Set the listing down again exactly, please, apart from its pictures.

Start Data provided

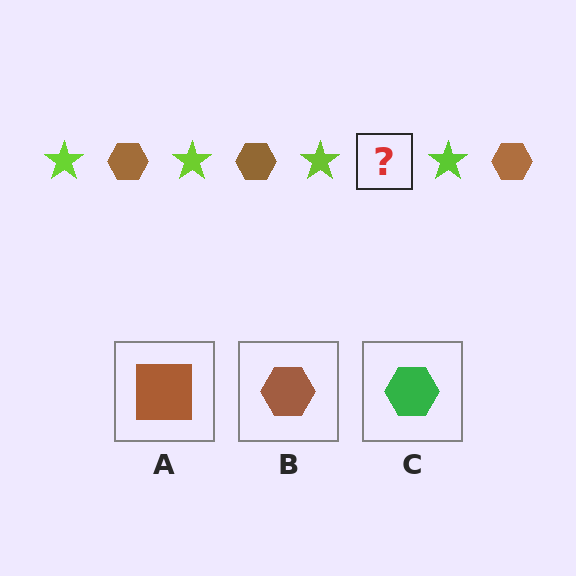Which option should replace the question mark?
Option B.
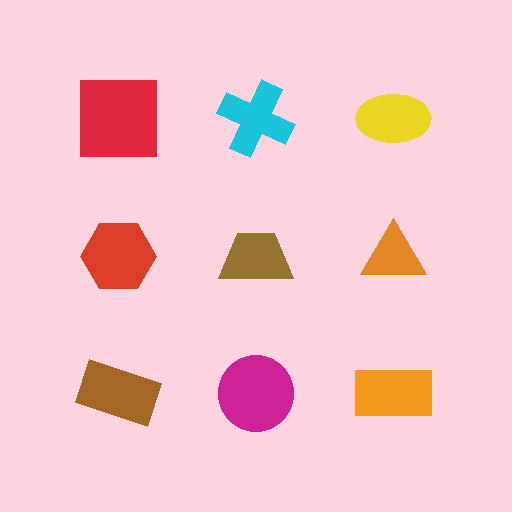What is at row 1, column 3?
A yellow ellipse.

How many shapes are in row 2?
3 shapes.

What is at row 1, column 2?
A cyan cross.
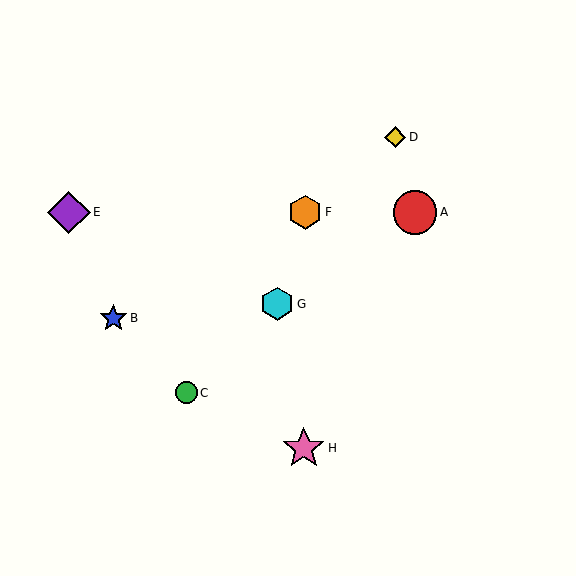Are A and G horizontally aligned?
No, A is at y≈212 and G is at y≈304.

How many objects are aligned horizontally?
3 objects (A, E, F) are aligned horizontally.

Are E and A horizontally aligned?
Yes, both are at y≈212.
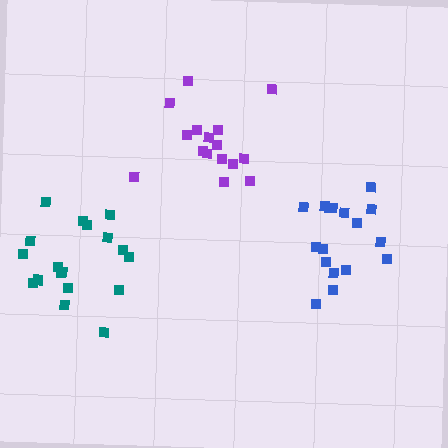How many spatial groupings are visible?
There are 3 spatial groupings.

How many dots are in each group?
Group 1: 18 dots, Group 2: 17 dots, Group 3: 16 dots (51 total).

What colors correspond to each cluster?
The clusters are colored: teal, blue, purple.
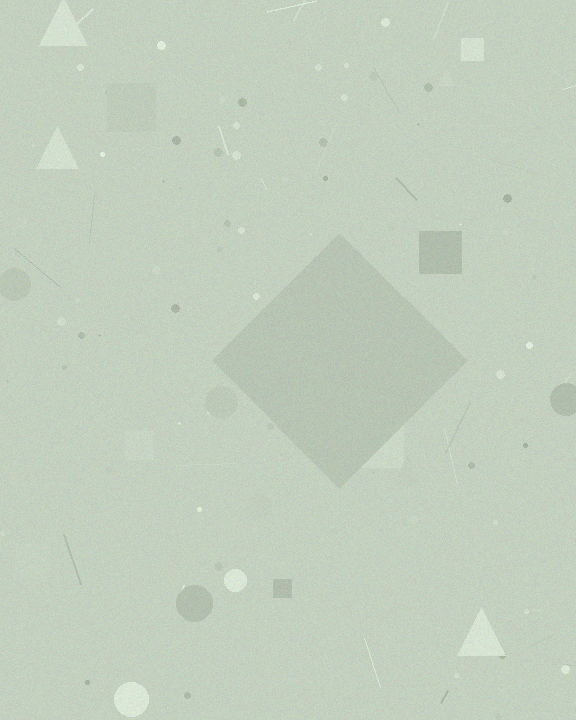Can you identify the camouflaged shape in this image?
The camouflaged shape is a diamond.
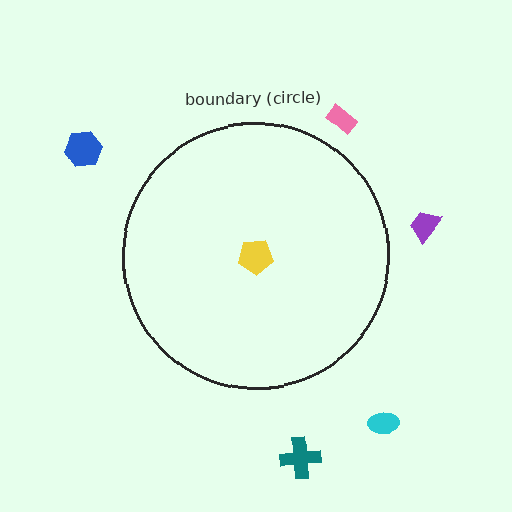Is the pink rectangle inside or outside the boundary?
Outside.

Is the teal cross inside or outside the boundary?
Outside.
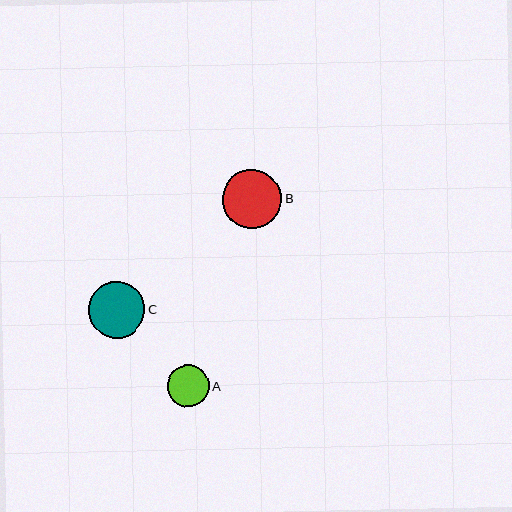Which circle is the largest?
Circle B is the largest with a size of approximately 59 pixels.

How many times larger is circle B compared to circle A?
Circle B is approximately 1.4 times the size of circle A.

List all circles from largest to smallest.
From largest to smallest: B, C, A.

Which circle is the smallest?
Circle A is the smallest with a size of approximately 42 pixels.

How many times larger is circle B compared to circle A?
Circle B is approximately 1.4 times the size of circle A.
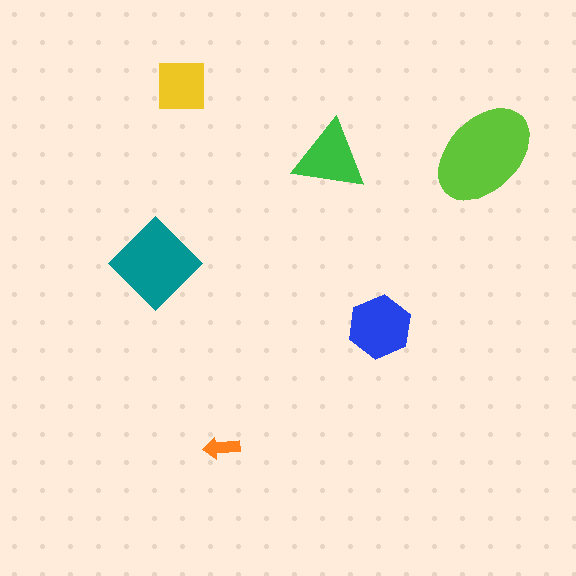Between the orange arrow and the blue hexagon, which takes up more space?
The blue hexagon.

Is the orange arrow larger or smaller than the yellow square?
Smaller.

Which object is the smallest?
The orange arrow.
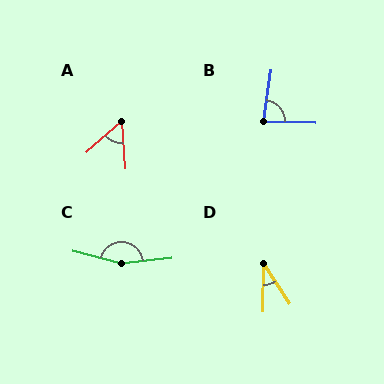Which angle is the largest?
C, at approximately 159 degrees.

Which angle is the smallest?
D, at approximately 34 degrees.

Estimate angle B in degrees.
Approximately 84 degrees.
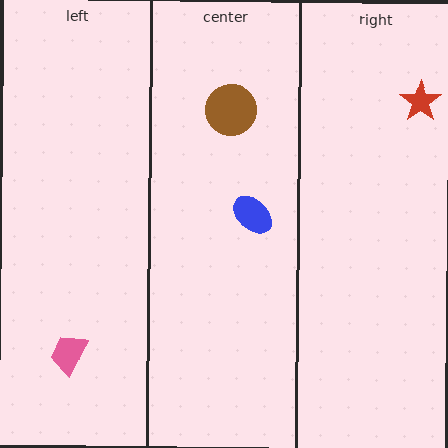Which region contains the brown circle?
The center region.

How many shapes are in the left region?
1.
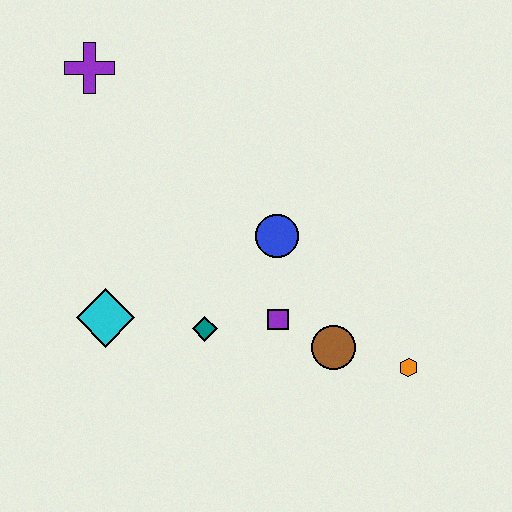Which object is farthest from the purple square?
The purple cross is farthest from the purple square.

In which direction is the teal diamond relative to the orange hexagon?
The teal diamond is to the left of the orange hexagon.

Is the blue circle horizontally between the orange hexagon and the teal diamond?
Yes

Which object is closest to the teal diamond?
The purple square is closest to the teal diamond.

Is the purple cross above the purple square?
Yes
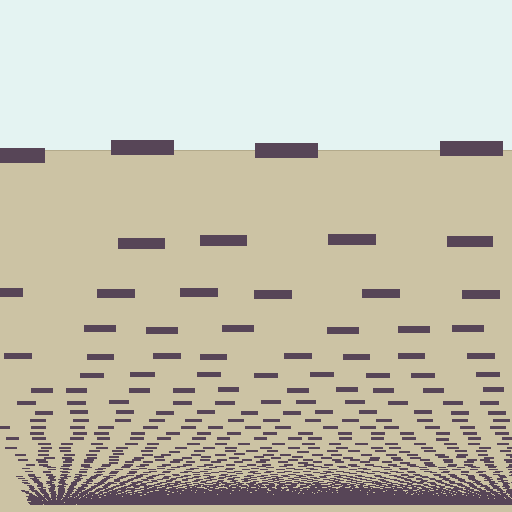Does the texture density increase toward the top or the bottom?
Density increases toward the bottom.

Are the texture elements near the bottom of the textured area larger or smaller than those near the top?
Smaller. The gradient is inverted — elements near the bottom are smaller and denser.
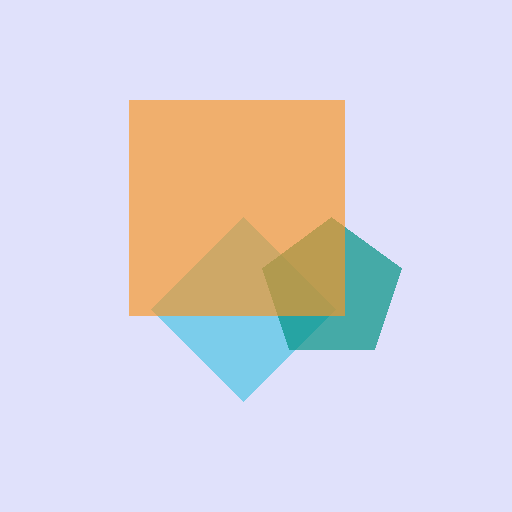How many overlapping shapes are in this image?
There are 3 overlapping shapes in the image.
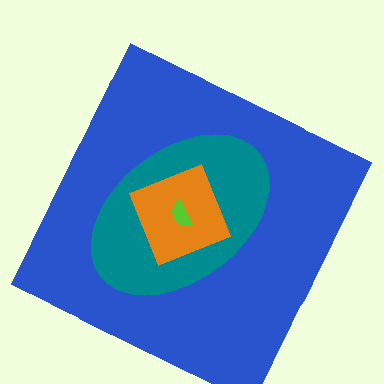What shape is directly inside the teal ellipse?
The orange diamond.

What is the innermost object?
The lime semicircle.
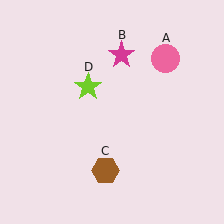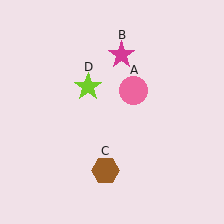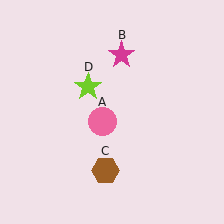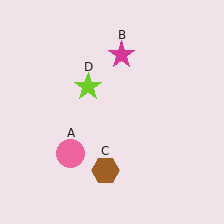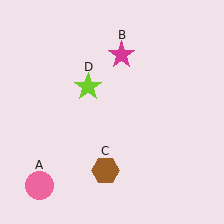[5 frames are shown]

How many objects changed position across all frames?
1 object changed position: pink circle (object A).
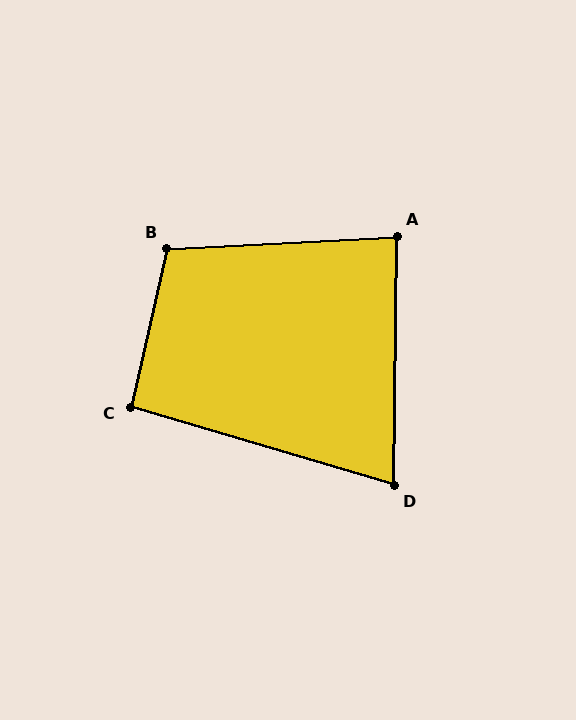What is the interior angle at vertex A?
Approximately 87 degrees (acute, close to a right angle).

End Data provided

◆ Response below ◆
Which option should replace the question mark?
Option B.
What is at row 1, column 3?
A yellow ellipse.

How many shapes are in row 2?
3 shapes.

What is at row 1, column 2?
A cyan cross.
Are A and G horizontally aligned?
No, A is at y≈212 and G is at y≈304.

How many objects are aligned horizontally?
3 objects (A, E, F) are aligned horizontally.

Are E and A horizontally aligned?
Yes, both are at y≈212.
How many spatial groupings are visible?
There are 3 spatial groupings.

How many dots are in each group?
Group 1: 18 dots, Group 2: 17 dots, Group 3: 16 dots (51 total).

What colors correspond to each cluster?
The clusters are colored: teal, blue, purple.
Can you identify the camouflaged shape in this image?
The camouflaged shape is a diamond.
Is the pink rectangle inside or outside the boundary?
Outside.

Is the teal cross inside or outside the boundary?
Outside.
Which circle is the largest?
Circle B is the largest with a size of approximately 59 pixels.

How many times larger is circle B compared to circle A?
Circle B is approximately 1.4 times the size of circle A.

List all circles from largest to smallest.
From largest to smallest: B, C, A.

Which circle is the smallest?
Circle A is the smallest with a size of approximately 42 pixels.

How many times larger is circle B compared to circle A?
Circle B is approximately 1.4 times the size of circle A.
Between the orange arrow and the blue hexagon, which takes up more space?
The blue hexagon.

Is the orange arrow larger or smaller than the yellow square?
Smaller.

Which object is the smallest?
The orange arrow.
Which angle is the largest?
C, at approximately 159 degrees.

Which angle is the smallest?
D, at approximately 34 degrees.

Estimate angle B in degrees.
Approximately 84 degrees.
Which region contains the brown circle?
The center region.

How many shapes are in the left region?
1.
Which object is farthest from the purple square?
The purple cross is farthest from the purple square.

In which direction is the teal diamond relative to the orange hexagon?
The teal diamond is to the left of the orange hexagon.

Is the blue circle horizontally between the orange hexagon and the teal diamond?
Yes

Which object is closest to the teal diamond?
The purple square is closest to the teal diamond.

Is the purple cross above the purple square?
Yes
Does the texture density increase toward the top or the bottom?
Density increases toward the bottom.

Are the texture elements near the bottom of the textured area larger or smaller than those near the top?
Smaller. The gradient is inverted — elements near the bottom are smaller and denser.
How many overlapping shapes are in this image?
There are 3 overlapping shapes in the image.
What shape is directly inside the teal ellipse?
The orange diamond.

What is the innermost object?
The lime semicircle.
[5 frames are shown]

How many objects changed position across all frames?
1 object changed position: pink circle (object A).
What is the interior angle at vertex A?
Approximately 87 degrees (acute, close to a right angle).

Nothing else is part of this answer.